### Short exercise
From the listing that follows, output everything exactly except the pictures.

### Extracted material
>>
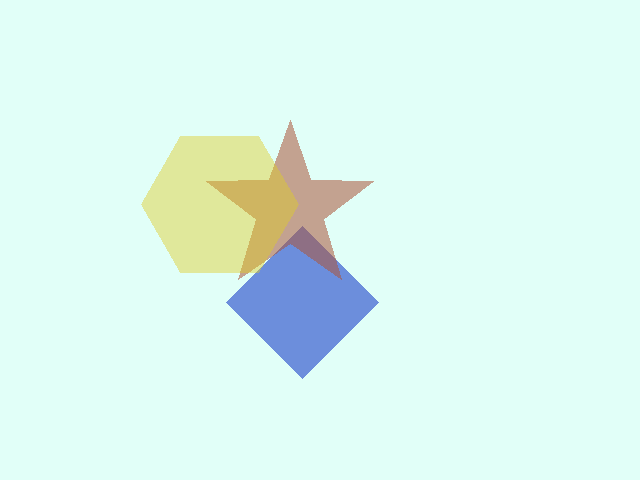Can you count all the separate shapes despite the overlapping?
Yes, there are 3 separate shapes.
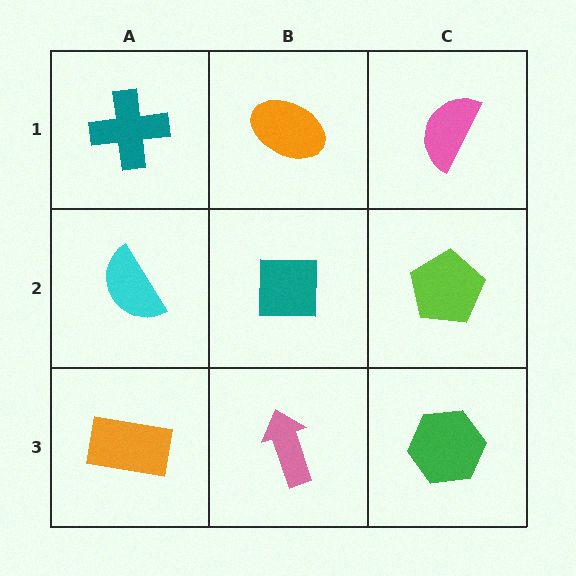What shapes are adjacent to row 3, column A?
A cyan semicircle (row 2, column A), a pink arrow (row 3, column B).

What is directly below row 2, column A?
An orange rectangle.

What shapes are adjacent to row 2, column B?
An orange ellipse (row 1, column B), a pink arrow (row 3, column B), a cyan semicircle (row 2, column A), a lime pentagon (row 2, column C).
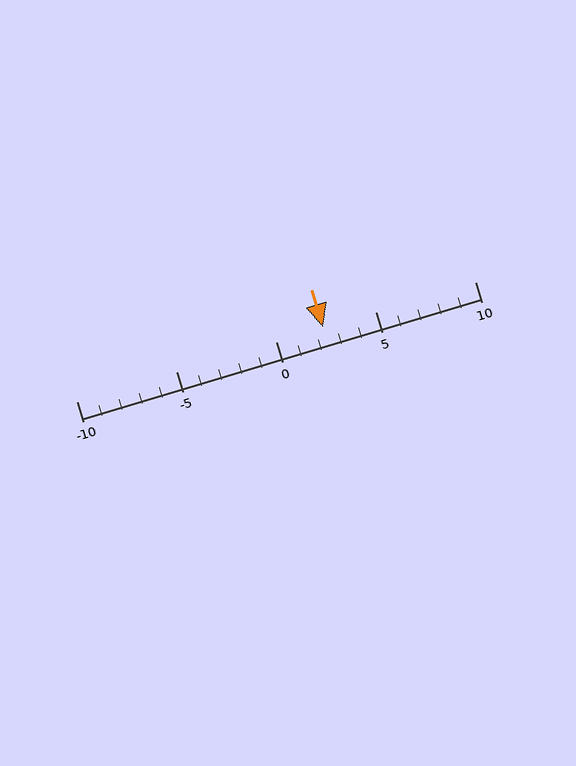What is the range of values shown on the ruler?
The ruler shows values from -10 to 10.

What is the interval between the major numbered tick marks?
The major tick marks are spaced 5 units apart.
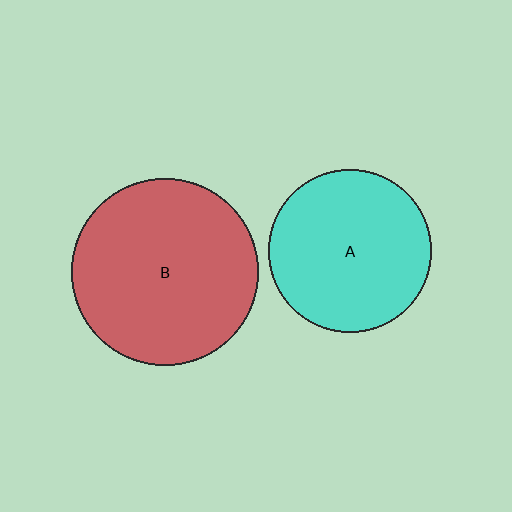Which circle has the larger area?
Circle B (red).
<<
### Task output
Can you count all the separate shapes despite the overlapping?
Yes, there are 3 separate shapes.
What shapes are adjacent to row 3, column A?
A cyan semicircle (row 2, column A), a pink arrow (row 3, column B).

What is directly below row 2, column A?
An orange rectangle.

What shapes are adjacent to row 2, column B?
An orange ellipse (row 1, column B), a pink arrow (row 3, column B), a cyan semicircle (row 2, column A), a lime pentagon (row 2, column C).
What is the range of values shown on the ruler?
The ruler shows values from -10 to 10.

What is the interval between the major numbered tick marks?
The major tick marks are spaced 5 units apart.
Which circle has the larger area?
Circle B (red).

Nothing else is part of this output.